— Begin SOURCE DATA —
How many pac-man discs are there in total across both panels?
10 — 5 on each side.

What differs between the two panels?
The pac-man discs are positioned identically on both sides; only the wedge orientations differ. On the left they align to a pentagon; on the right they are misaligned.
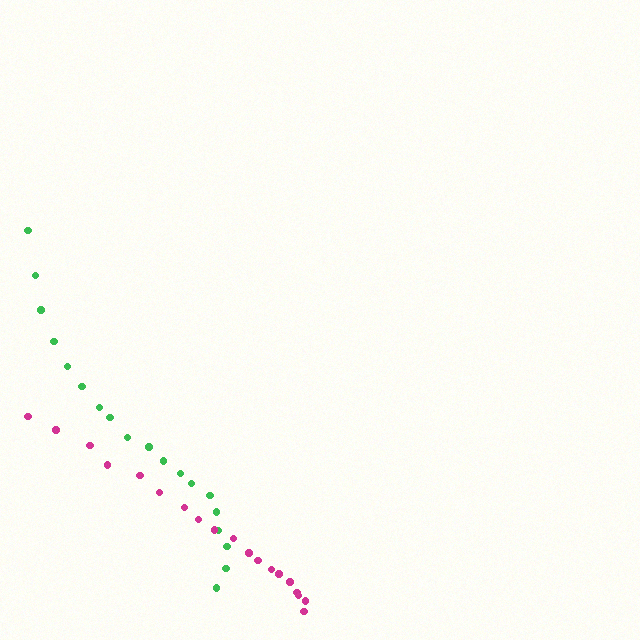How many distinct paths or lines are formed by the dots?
There are 2 distinct paths.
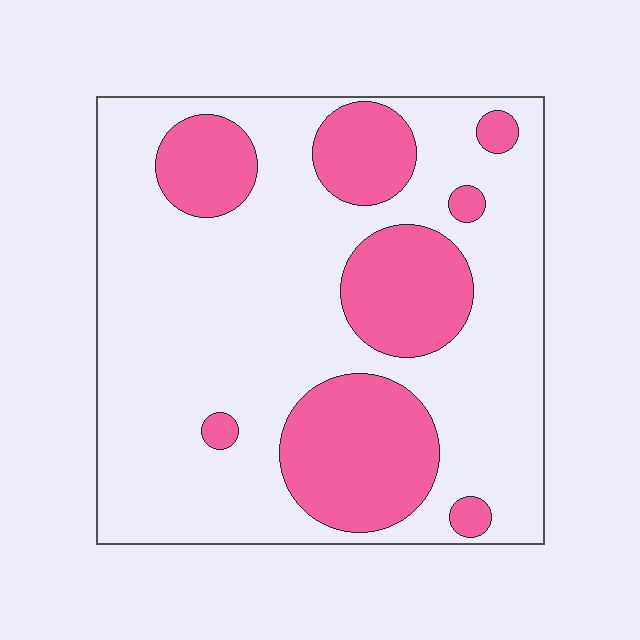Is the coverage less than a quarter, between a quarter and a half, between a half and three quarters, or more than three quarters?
Between a quarter and a half.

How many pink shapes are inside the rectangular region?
8.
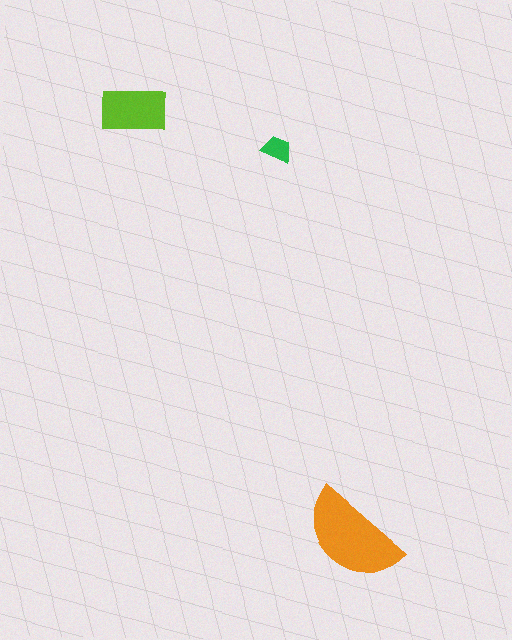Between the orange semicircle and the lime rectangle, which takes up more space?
The orange semicircle.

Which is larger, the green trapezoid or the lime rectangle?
The lime rectangle.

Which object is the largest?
The orange semicircle.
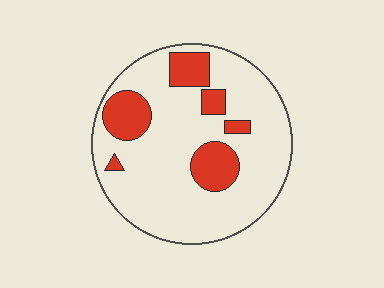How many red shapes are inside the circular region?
6.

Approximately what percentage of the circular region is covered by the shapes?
Approximately 20%.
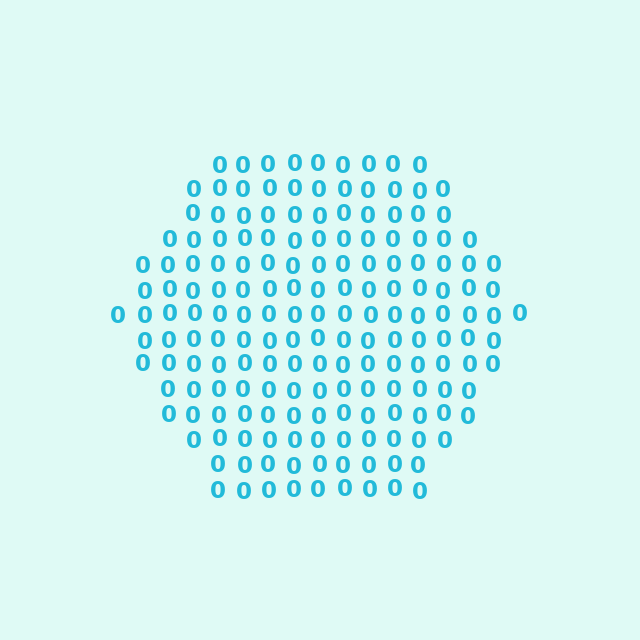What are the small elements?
The small elements are digit 0's.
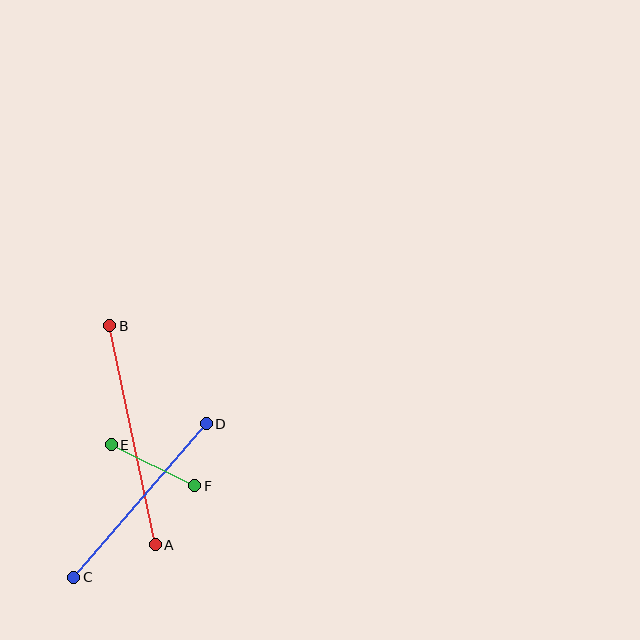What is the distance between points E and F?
The distance is approximately 93 pixels.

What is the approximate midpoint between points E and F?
The midpoint is at approximately (153, 465) pixels.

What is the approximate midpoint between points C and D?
The midpoint is at approximately (140, 501) pixels.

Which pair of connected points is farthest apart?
Points A and B are farthest apart.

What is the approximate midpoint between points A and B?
The midpoint is at approximately (132, 435) pixels.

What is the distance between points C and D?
The distance is approximately 203 pixels.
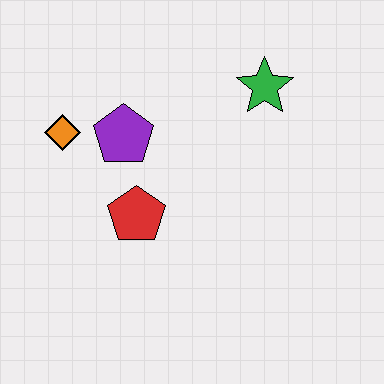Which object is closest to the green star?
The purple pentagon is closest to the green star.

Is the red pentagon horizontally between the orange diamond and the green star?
Yes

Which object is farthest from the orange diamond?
The green star is farthest from the orange diamond.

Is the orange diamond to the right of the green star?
No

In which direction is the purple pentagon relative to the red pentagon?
The purple pentagon is above the red pentagon.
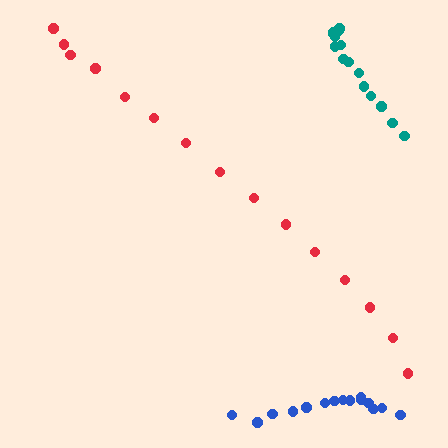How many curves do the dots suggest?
There are 3 distinct paths.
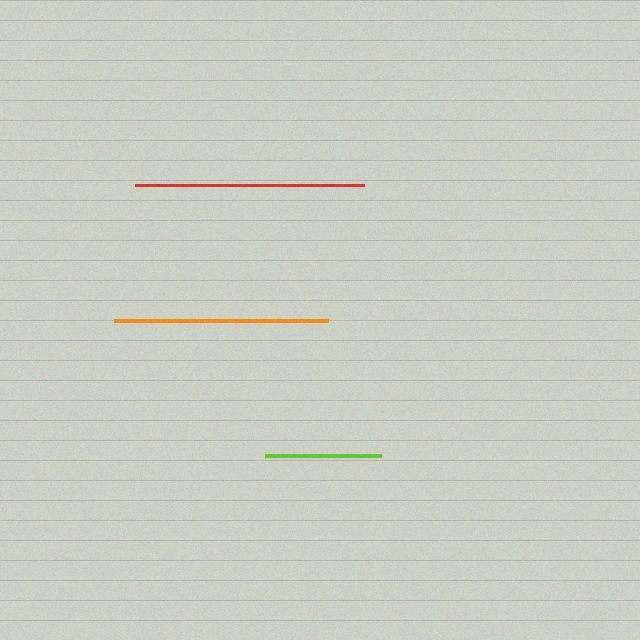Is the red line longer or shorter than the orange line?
The red and orange lines are approximately the same length (about 229 and 215 pixels).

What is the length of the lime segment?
The lime segment is approximately 116 pixels long.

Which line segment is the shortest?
The lime line is the shortest at approximately 116 pixels.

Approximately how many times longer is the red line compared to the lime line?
The red line is approximately 2.0 times the length of the lime line.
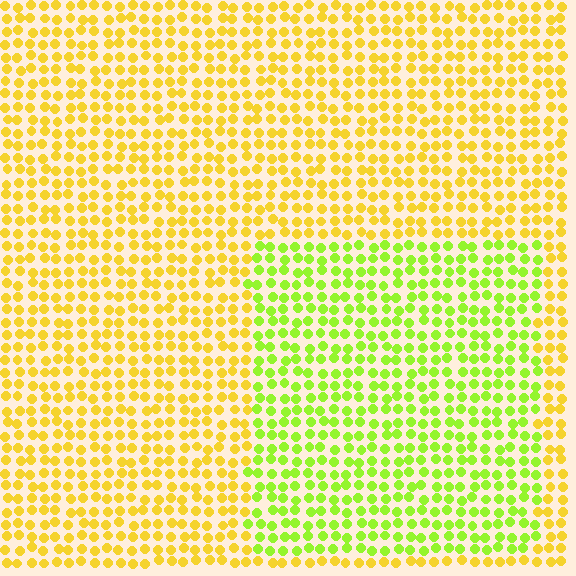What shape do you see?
I see a rectangle.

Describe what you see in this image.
The image is filled with small yellow elements in a uniform arrangement. A rectangle-shaped region is visible where the elements are tinted to a slightly different hue, forming a subtle color boundary.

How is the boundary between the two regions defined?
The boundary is defined purely by a slight shift in hue (about 39 degrees). Spacing, size, and orientation are identical on both sides.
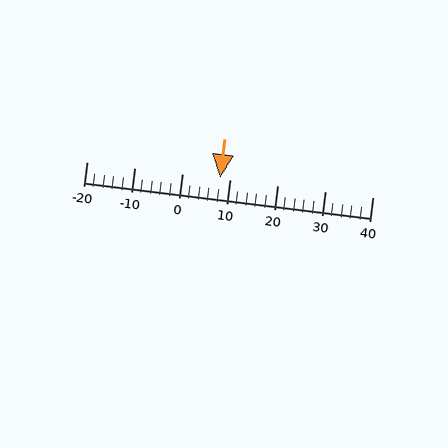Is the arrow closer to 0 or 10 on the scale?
The arrow is closer to 10.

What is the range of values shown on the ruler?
The ruler shows values from -20 to 40.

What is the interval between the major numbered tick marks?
The major tick marks are spaced 10 units apart.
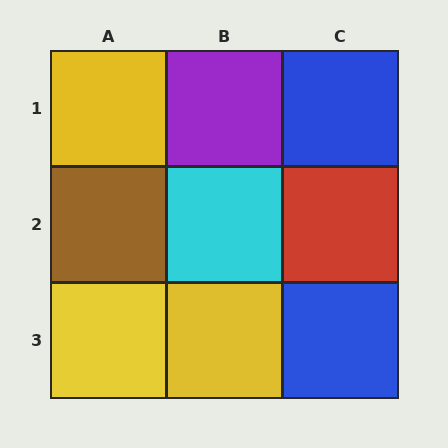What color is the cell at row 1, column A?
Yellow.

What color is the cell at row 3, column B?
Yellow.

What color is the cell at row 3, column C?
Blue.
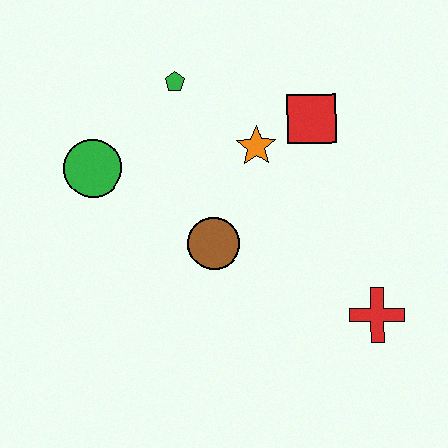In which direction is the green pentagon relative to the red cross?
The green pentagon is above the red cross.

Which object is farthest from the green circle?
The red cross is farthest from the green circle.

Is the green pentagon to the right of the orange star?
No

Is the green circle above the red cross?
Yes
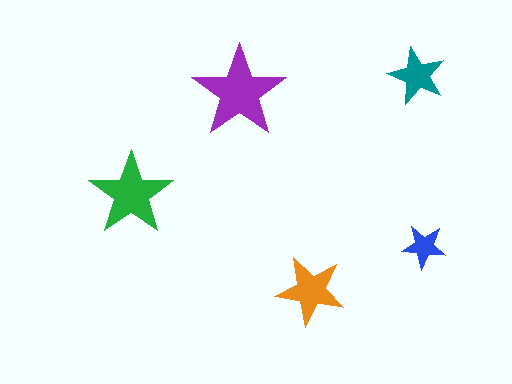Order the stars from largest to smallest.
the purple one, the green one, the orange one, the teal one, the blue one.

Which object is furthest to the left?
The green star is leftmost.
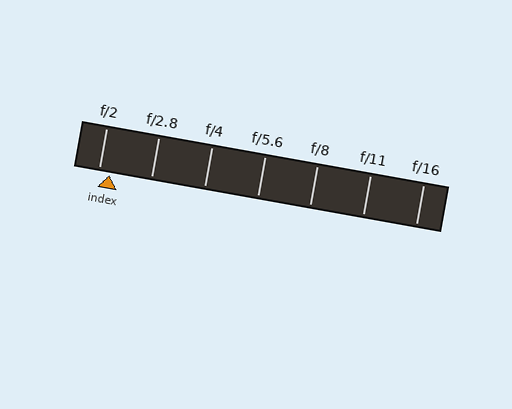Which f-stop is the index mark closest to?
The index mark is closest to f/2.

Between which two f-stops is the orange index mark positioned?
The index mark is between f/2 and f/2.8.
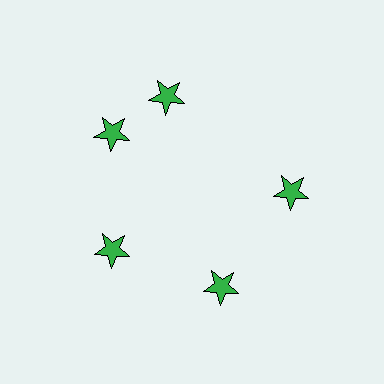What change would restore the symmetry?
The symmetry would be restored by rotating it back into even spacing with its neighbors so that all 5 stars sit at equal angles and equal distance from the center.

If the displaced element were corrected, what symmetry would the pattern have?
It would have 5-fold rotational symmetry — the pattern would map onto itself every 72 degrees.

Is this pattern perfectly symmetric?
No. The 5 green stars are arranged in a ring, but one element near the 1 o'clock position is rotated out of alignment along the ring, breaking the 5-fold rotational symmetry.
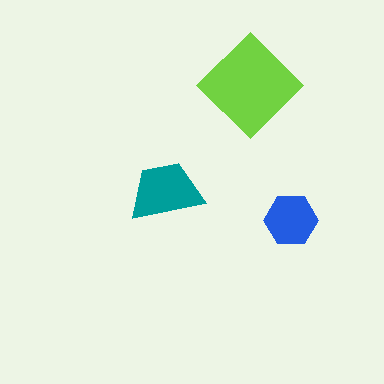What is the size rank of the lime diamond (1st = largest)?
1st.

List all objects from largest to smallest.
The lime diamond, the teal trapezoid, the blue hexagon.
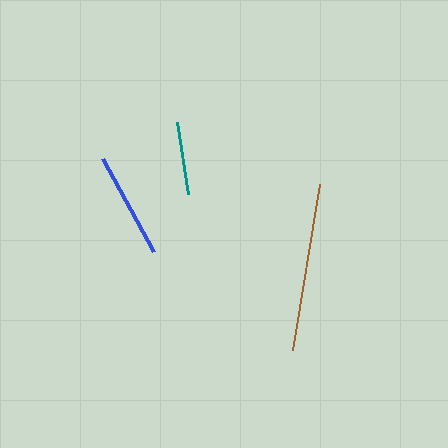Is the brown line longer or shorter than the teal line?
The brown line is longer than the teal line.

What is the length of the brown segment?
The brown segment is approximately 168 pixels long.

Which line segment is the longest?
The brown line is the longest at approximately 168 pixels.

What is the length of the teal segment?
The teal segment is approximately 73 pixels long.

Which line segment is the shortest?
The teal line is the shortest at approximately 73 pixels.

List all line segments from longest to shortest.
— End SOURCE DATA —
▶ _TASK DESCRIPTION_
Repeat the line containing "Which object is furthest to the left?" and every line after it up to the end of the material above, exactly as they stand, minus the pictures.

▶ _THE SOLUTION_
Which object is furthest to the left?
The green star is leftmost.
Which f-stop is the index mark closest to?
The index mark is closest to f/2.

Between which two f-stops is the orange index mark positioned?
The index mark is between f/2 and f/2.8.
What change would restore the symmetry?
The symmetry would be restored by rotating it back into even spacing with its neighbors so that all 5 stars sit at equal angles and equal distance from the center.

If the displaced element were corrected, what symmetry would the pattern have?
It would have 5-fold rotational symmetry — the pattern would map onto itself every 72 degrees.

Is this pattern perfectly symmetric?
No. The 5 green stars are arranged in a ring, but one element near the 1 o'clock position is rotated out of alignment along the ring, breaking the 5-fold rotational symmetry.
What is the size rank of the lime diamond (1st = largest)?
1st.

List all objects from largest to smallest.
The lime diamond, the teal trapezoid, the blue hexagon.
Is the brown line longer or shorter than the teal line?
The brown line is longer than the teal line.

What is the length of the brown segment?
The brown segment is approximately 168 pixels long.

Which line segment is the longest?
The brown line is the longest at approximately 168 pixels.

What is the length of the teal segment?
The teal segment is approximately 73 pixels long.

Which line segment is the shortest?
The teal line is the shortest at approximately 73 pixels.

List all line segments from longest to shortest.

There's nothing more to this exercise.